Collection entries
· · · · ·
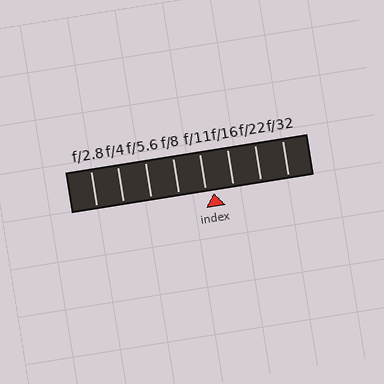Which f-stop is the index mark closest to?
The index mark is closest to f/11.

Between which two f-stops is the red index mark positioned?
The index mark is between f/11 and f/16.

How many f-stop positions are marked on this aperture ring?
There are 8 f-stop positions marked.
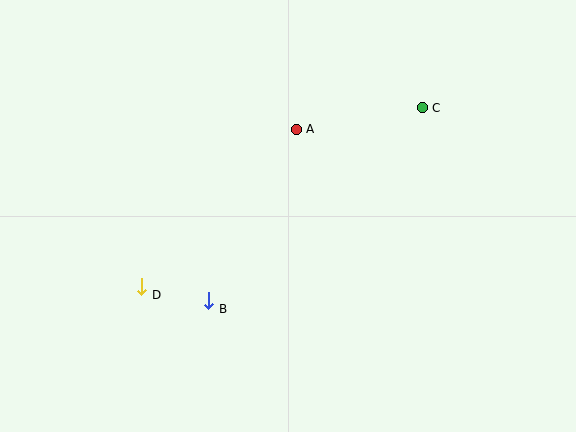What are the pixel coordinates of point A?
Point A is at (296, 129).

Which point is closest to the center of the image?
Point A at (296, 129) is closest to the center.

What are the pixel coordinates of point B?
Point B is at (209, 309).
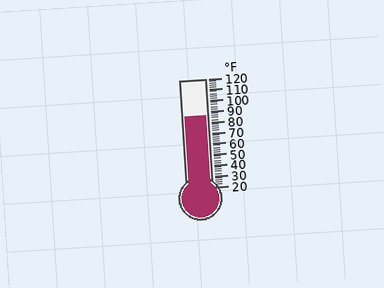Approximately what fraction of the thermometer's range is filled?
The thermometer is filled to approximately 65% of its range.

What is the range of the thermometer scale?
The thermometer scale ranges from 20°F to 120°F.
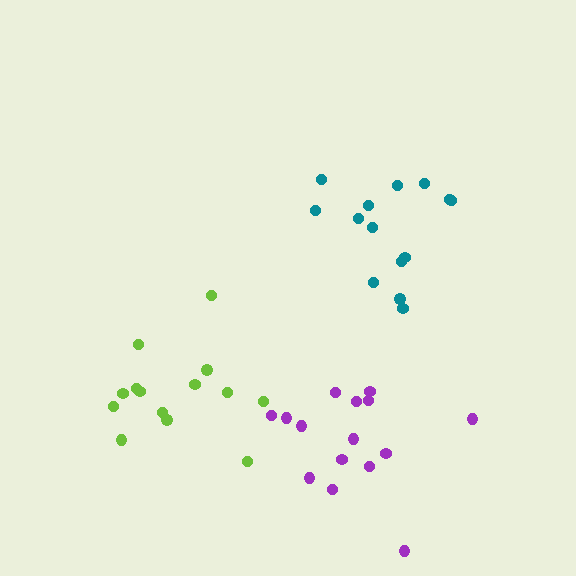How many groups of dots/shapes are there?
There are 3 groups.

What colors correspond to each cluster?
The clusters are colored: teal, lime, purple.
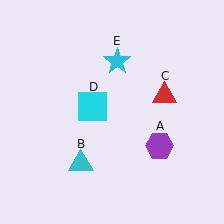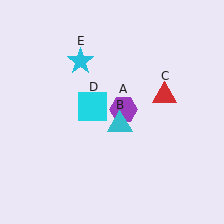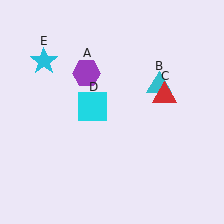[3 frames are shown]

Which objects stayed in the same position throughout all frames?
Red triangle (object C) and cyan square (object D) remained stationary.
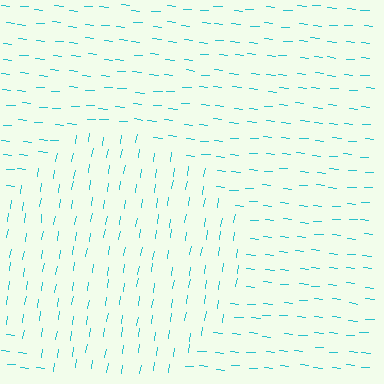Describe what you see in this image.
The image is filled with small cyan line segments. A circle region in the image has lines oriented differently from the surrounding lines, creating a visible texture boundary.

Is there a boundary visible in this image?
Yes, there is a texture boundary formed by a change in line orientation.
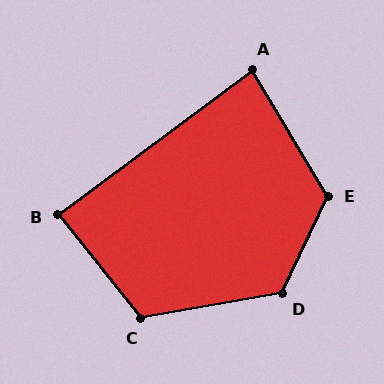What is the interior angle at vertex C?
Approximately 119 degrees (obtuse).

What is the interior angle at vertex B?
Approximately 88 degrees (acute, close to a right angle).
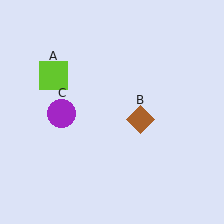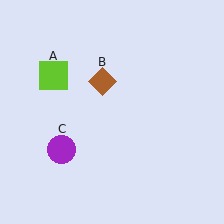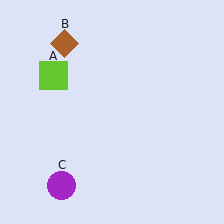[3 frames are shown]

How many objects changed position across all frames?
2 objects changed position: brown diamond (object B), purple circle (object C).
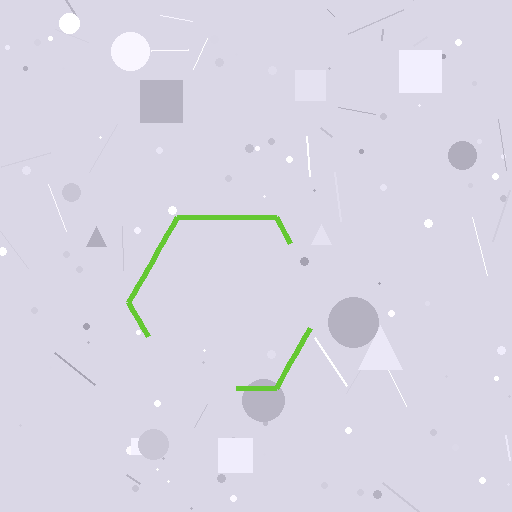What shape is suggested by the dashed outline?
The dashed outline suggests a hexagon.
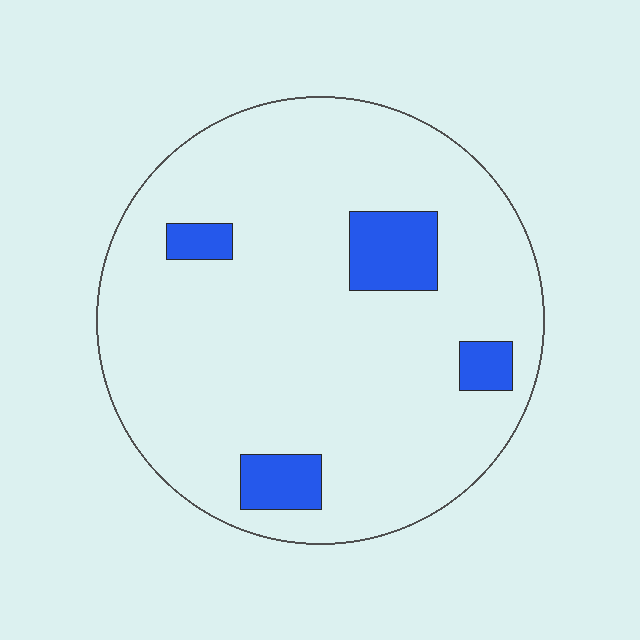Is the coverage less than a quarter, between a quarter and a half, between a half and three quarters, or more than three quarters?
Less than a quarter.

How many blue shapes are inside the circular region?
4.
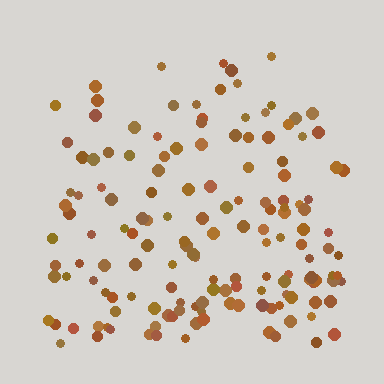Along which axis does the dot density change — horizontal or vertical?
Vertical.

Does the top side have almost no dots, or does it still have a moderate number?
Still a moderate number, just noticeably fewer than the bottom.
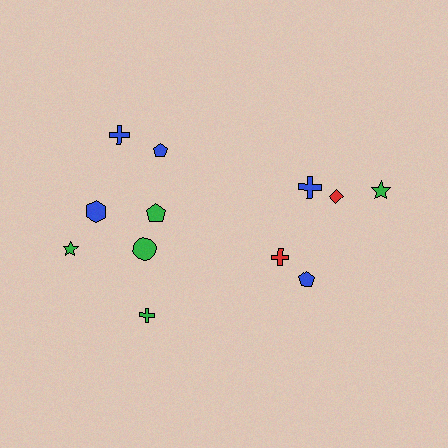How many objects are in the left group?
There are 7 objects.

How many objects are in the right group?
There are 5 objects.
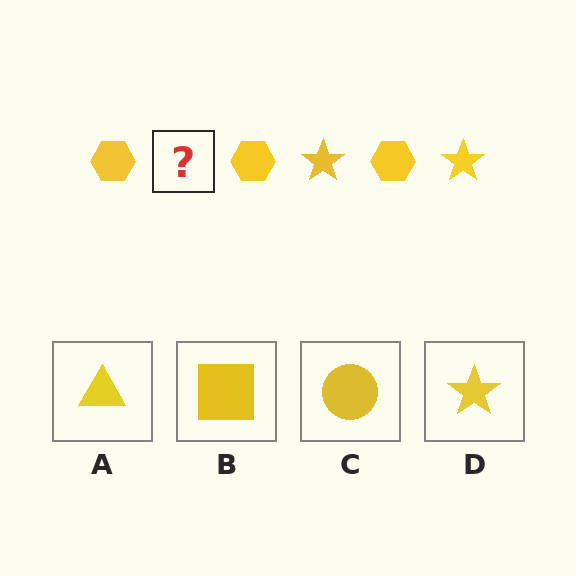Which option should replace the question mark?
Option D.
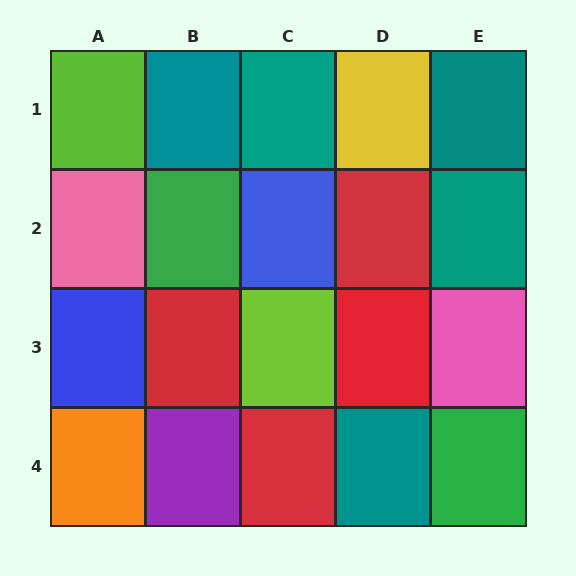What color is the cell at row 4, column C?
Red.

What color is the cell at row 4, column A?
Orange.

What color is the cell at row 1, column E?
Teal.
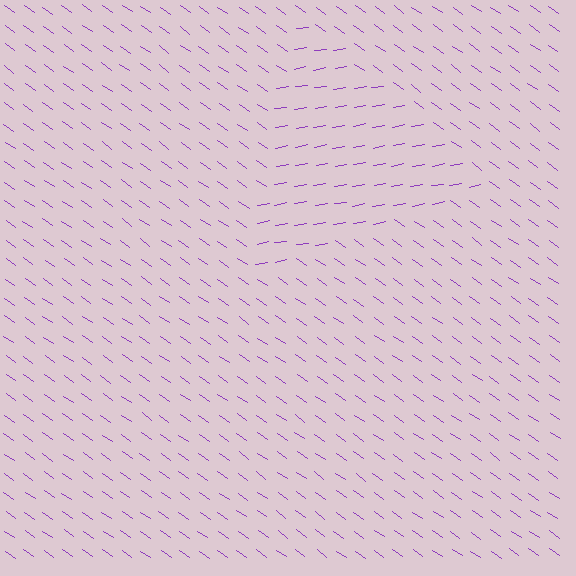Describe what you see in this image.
The image is filled with small purple line segments. A triangle region in the image has lines oriented differently from the surrounding lines, creating a visible texture boundary.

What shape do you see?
I see a triangle.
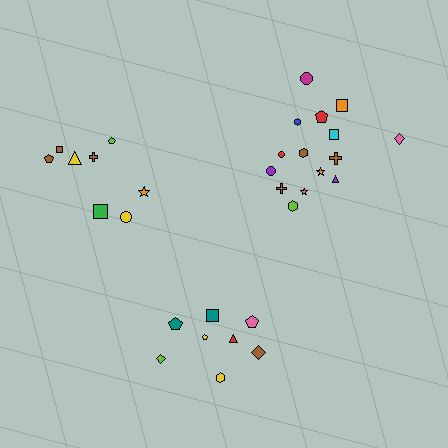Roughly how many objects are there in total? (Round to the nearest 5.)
Roughly 30 objects in total.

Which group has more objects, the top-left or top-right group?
The top-right group.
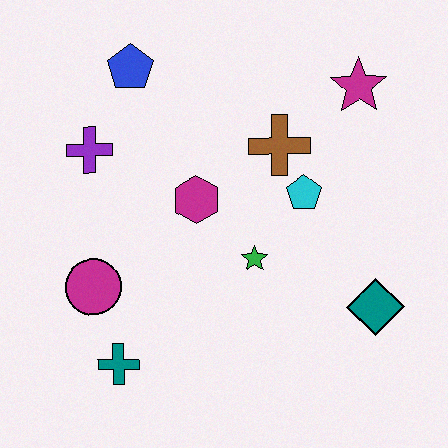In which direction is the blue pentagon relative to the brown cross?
The blue pentagon is to the left of the brown cross.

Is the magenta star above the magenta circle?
Yes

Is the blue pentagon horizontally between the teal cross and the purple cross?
No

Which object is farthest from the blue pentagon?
The teal diamond is farthest from the blue pentagon.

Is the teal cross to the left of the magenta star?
Yes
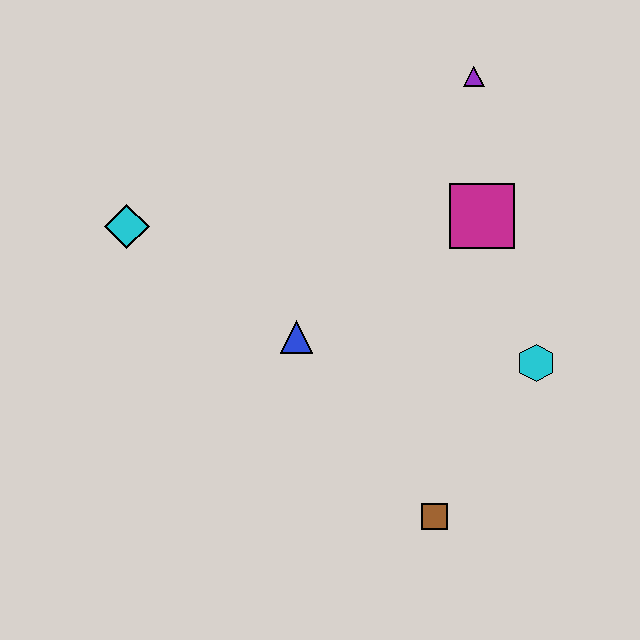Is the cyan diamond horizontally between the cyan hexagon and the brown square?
No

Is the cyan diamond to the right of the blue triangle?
No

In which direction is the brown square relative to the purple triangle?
The brown square is below the purple triangle.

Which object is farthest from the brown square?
The purple triangle is farthest from the brown square.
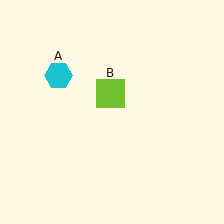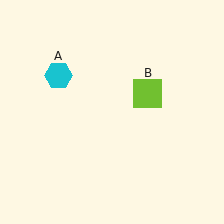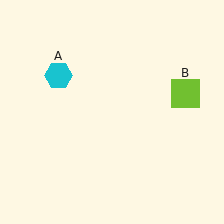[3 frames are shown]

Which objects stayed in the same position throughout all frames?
Cyan hexagon (object A) remained stationary.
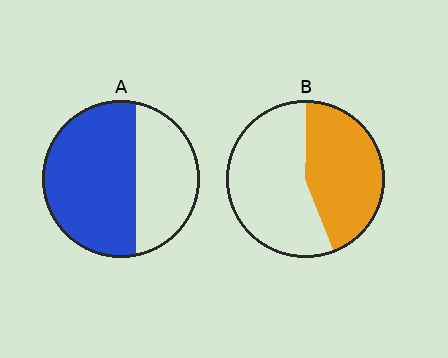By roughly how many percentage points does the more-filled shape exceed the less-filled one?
By roughly 20 percentage points (A over B).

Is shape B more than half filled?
No.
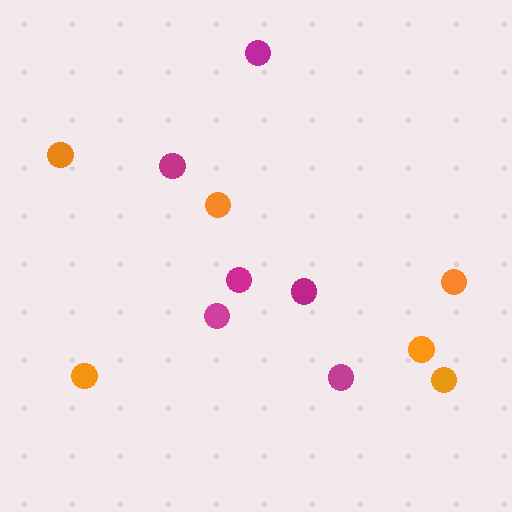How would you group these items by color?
There are 2 groups: one group of magenta circles (6) and one group of orange circles (6).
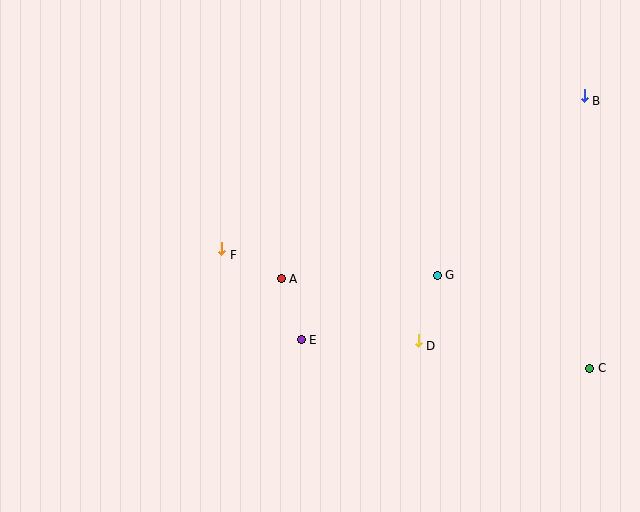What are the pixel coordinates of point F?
Point F is at (222, 255).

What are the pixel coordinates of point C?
Point C is at (590, 368).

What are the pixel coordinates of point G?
Point G is at (437, 275).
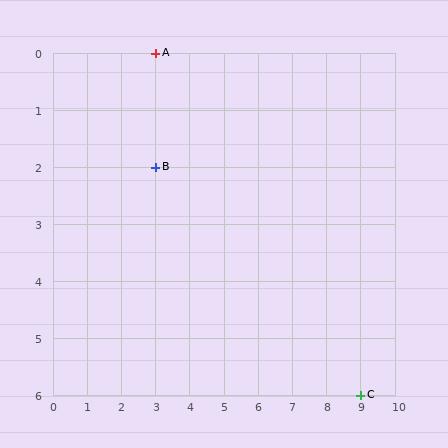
· · · · ·
### [Short exercise]
Except for the pictures, copy the material above exactly.

### [Exercise output]
Which f-stop is the index mark closest to?
The index mark is closest to f/11.

Between which two f-stops is the red index mark positioned?
The index mark is between f/11 and f/16.

How many f-stop positions are marked on this aperture ring?
There are 8 f-stop positions marked.
What are the pixel coordinates of point A?
Point A is at (296, 129).

Which point is closest to the center of the image?
Point A at (296, 129) is closest to the center.

What are the pixel coordinates of point B?
Point B is at (209, 309).
Approximately what fraction of the thermometer's range is filled?
The thermometer is filled to approximately 65% of its range.

What is the range of the thermometer scale?
The thermometer scale ranges from 20°F to 120°F.
How many groups of dots/shapes are there?
There are 3 groups.

What colors correspond to each cluster?
The clusters are colored: teal, lime, purple.
[3 frames are shown]

Which objects stayed in the same position throughout all frames?
Red triangle (object C) and cyan square (object D) remained stationary.
Describe what you see in this image.
The image is filled with small cyan line segments. A circle region in the image has lines oriented differently from the surrounding lines, creating a visible texture boundary.

Is there a boundary visible in this image?
Yes, there is a texture boundary formed by a change in line orientation.
What is the interior angle at vertex C?
Approximately 119 degrees (obtuse).

What is the interior angle at vertex B?
Approximately 88 degrees (acute, close to a right angle).
[3 frames are shown]

How many objects changed position across all frames?
2 objects changed position: brown diamond (object B), purple circle (object C).
What shape is suggested by the dashed outline?
The dashed outline suggests a hexagon.
Is the coverage less than a quarter, between a quarter and a half, between a half and three quarters, or more than three quarters?
Less than a quarter.

How many blue shapes are inside the circular region?
4.
Along which axis does the dot density change — horizontal or vertical?
Vertical.

Does the top side have almost no dots, or does it still have a moderate number?
Still a moderate number, just noticeably fewer than the bottom.
How many objects are in the left group?
There are 7 objects.

How many objects are in the right group?
There are 5 objects.
Which option should replace the question mark?
Option D.
What color is the cell at row 4, column C?
Red.

What color is the cell at row 4, column A?
Orange.

What color is the cell at row 1, column E?
Teal.
Describe what you see in this image.
The image is filled with small purple line segments. A triangle region in the image has lines oriented differently from the surrounding lines, creating a visible texture boundary.

What shape do you see?
I see a triangle.
Roughly how many objects are there in total? (Round to the nearest 5.)
Roughly 30 objects in total.

Which group has more objects, the top-left or top-right group?
The top-right group.
In which direction is the blue pentagon relative to the brown cross?
The blue pentagon is to the left of the brown cross.

Is the magenta star above the magenta circle?
Yes

Is the blue pentagon horizontally between the teal cross and the purple cross?
No

Which object is farthest from the blue pentagon?
The teal diamond is farthest from the blue pentagon.

Is the teal cross to the left of the magenta star?
Yes
Is the cyan diamond horizontally between the cyan hexagon and the brown square?
No

Is the cyan diamond to the right of the blue triangle?
No

In which direction is the brown square relative to the purple triangle?
The brown square is below the purple triangle.

Which object is farthest from the brown square?
The purple triangle is farthest from the brown square.
[3 frames are shown]

Which objects stayed in the same position throughout all frames?
Cyan hexagon (object A) remained stationary.
By roughly how many percentage points does the more-filled shape exceed the less-filled one?
By roughly 20 percentage points (A over B).

Is shape B more than half filled?
No.
How would you group these items by color?
There are 2 groups: one group of magenta circles (6) and one group of orange circles (6).
What are the pixel coordinates of point F?
Point F is at (222, 255).

What are the pixel coordinates of point C?
Point C is at (590, 368).

What are the pixel coordinates of point G?
Point G is at (437, 275).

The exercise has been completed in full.